=== INPUT ROWS ===

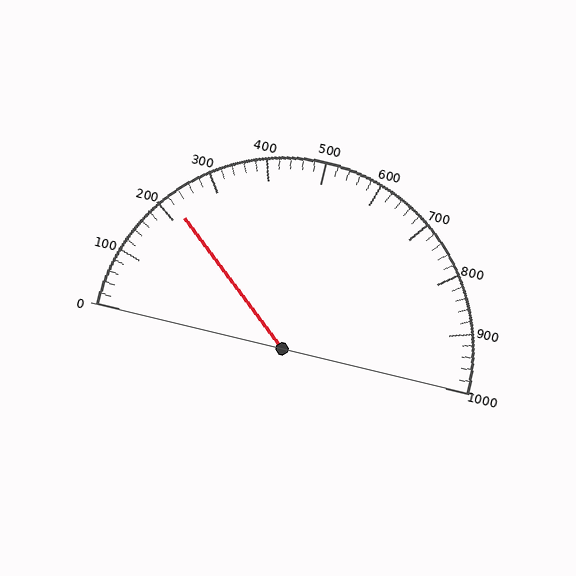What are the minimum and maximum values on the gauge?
The gauge ranges from 0 to 1000.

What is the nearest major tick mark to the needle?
The nearest major tick mark is 200.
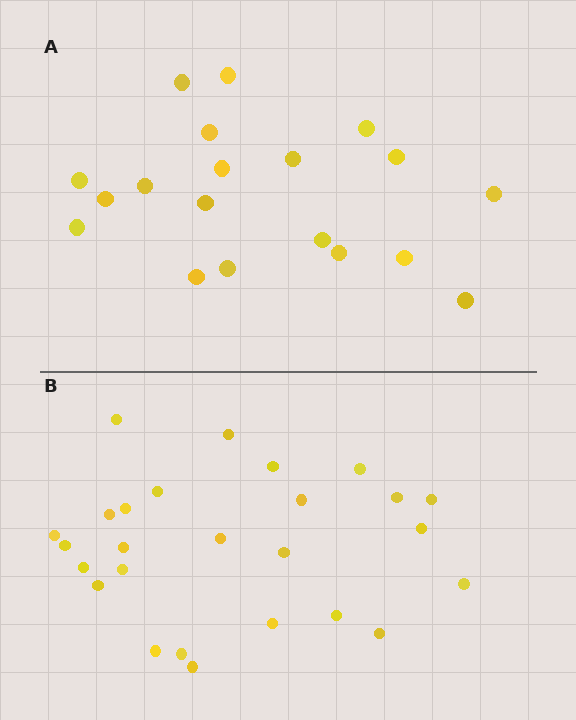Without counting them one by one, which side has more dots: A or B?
Region B (the bottom region) has more dots.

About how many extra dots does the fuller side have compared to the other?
Region B has roughly 8 or so more dots than region A.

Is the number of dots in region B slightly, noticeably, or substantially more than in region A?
Region B has noticeably more, but not dramatically so. The ratio is roughly 1.4 to 1.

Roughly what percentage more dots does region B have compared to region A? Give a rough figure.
About 35% more.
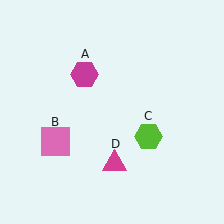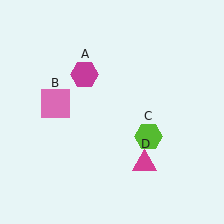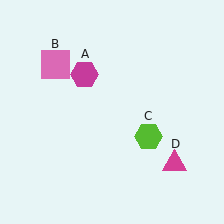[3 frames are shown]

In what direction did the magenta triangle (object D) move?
The magenta triangle (object D) moved right.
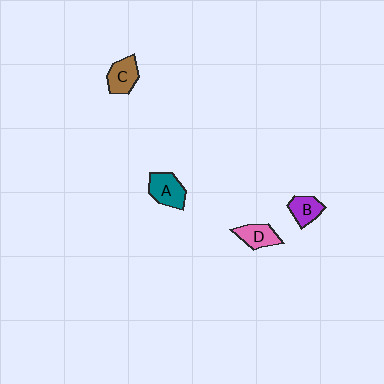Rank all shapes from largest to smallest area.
From largest to smallest: A (teal), C (brown), D (pink), B (purple).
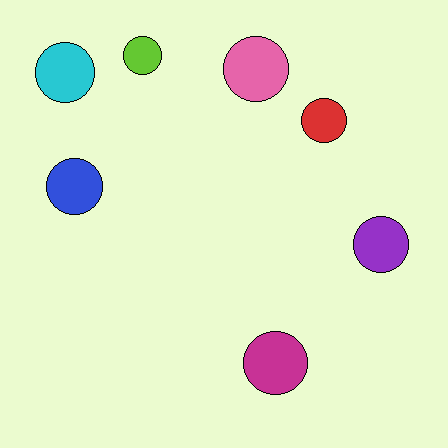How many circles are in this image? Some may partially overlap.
There are 7 circles.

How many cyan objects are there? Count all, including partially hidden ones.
There is 1 cyan object.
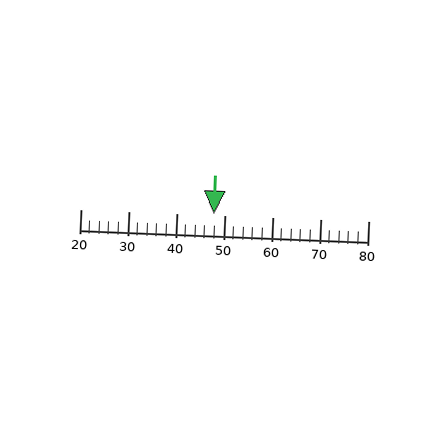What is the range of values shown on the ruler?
The ruler shows values from 20 to 80.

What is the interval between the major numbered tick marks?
The major tick marks are spaced 10 units apart.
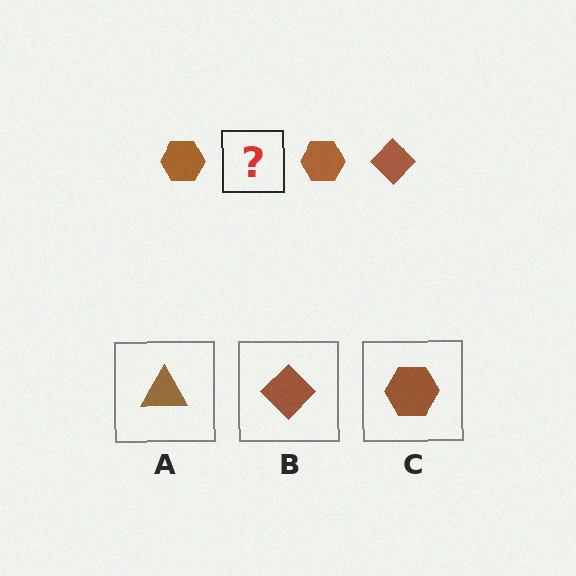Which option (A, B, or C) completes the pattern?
B.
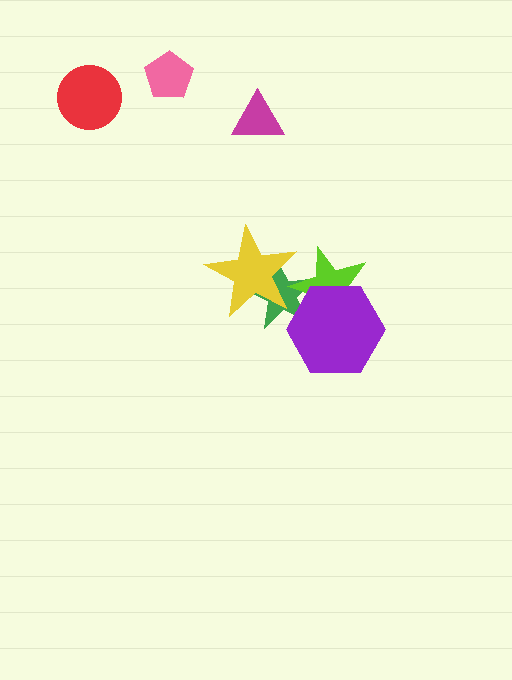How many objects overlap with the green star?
3 objects overlap with the green star.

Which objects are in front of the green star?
3 objects cover part of the green star: the lime star, the purple hexagon and the yellow star.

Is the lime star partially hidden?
Yes, it is partially covered by another shape.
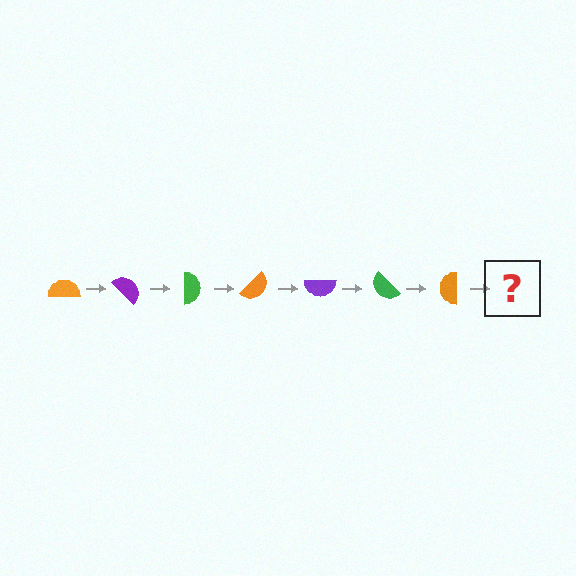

=== WRITTEN INSTRUCTION ===
Restate the records above in full, word for word. Keep pictures out.

=== ANSWER TO THE PROBLEM ===
What are the minimum and maximum values on the gauge?
The gauge ranges from 0 to 1000.

What is the nearest major tick mark to the needle?
The nearest major tick mark is 200.
Without counting them one by one, which side has more dots: A or B?
Region B (the bottom region) has more dots.

About how many extra dots does the fuller side have compared to the other?
Region B has roughly 8 or so more dots than region A.

Is the number of dots in region B slightly, noticeably, or substantially more than in region A?
Region B has noticeably more, but not dramatically so. The ratio is roughly 1.4 to 1.

Roughly what percentage more dots does region B have compared to region A? Give a rough figure.
About 35% more.
[3 frames are shown]

In what direction did the magenta triangle (object D) move?
The magenta triangle (object D) moved right.
Rank all shapes from largest to smallest area.
From largest to smallest: A (teal), C (brown), D (pink), B (purple).
How many circles are in this image? Some may partially overlap.
There are 7 circles.

How many cyan objects are there? Count all, including partially hidden ones.
There is 1 cyan object.
What is the range of values shown on the ruler?
The ruler shows values from 20 to 80.

What is the interval between the major numbered tick marks?
The major tick marks are spaced 10 units apart.
Which option (A, B, or C) completes the pattern?
B.
How many objects overlap with the green star?
3 objects overlap with the green star.

Which objects are in front of the green star?
3 objects cover part of the green star: the lime star, the purple hexagon and the yellow star.

Is the lime star partially hidden?
Yes, it is partially covered by another shape.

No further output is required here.